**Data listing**
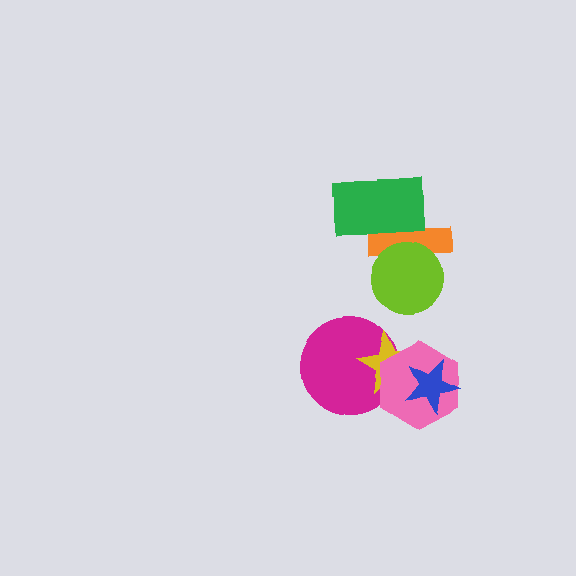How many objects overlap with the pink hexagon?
3 objects overlap with the pink hexagon.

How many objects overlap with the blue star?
1 object overlaps with the blue star.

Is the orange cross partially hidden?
Yes, it is partially covered by another shape.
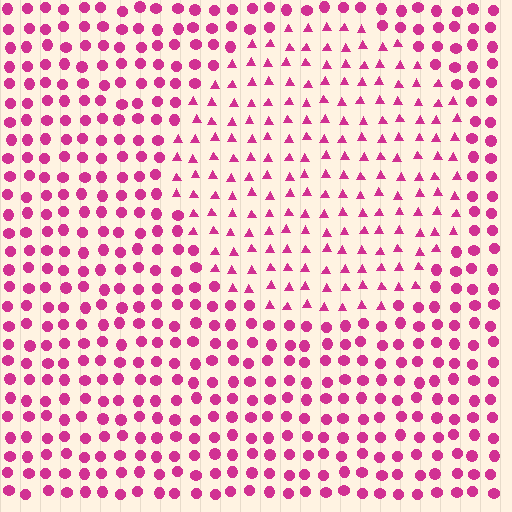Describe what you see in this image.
The image is filled with small magenta elements arranged in a uniform grid. A circle-shaped region contains triangles, while the surrounding area contains circles. The boundary is defined purely by the change in element shape.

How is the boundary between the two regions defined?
The boundary is defined by a change in element shape: triangles inside vs. circles outside. All elements share the same color and spacing.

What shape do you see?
I see a circle.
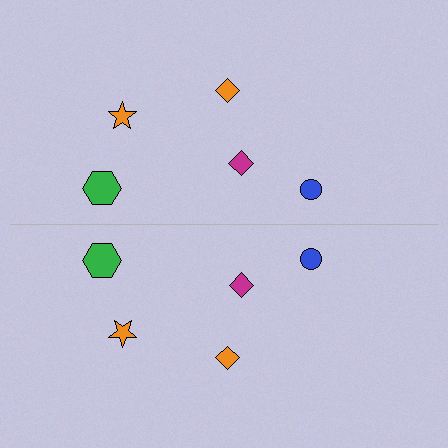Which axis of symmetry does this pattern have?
The pattern has a horizontal axis of symmetry running through the center of the image.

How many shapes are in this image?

**What to produce**
Reproduce verbatim every line starting at the line that holds "How is the boundary" and ending with the final line of the data; omit the pictures.

**Written response**
How is the boundary between the two regions defined?
The boundary is defined by a change in element shape: triangles inside vs. circles outside. All elements share the same color and spacing.

What shape do you see?
I see a circle.
Which axis of symmetry does this pattern have?
The pattern has a horizontal axis of symmetry running through the center of the image.

How many shapes are in this image?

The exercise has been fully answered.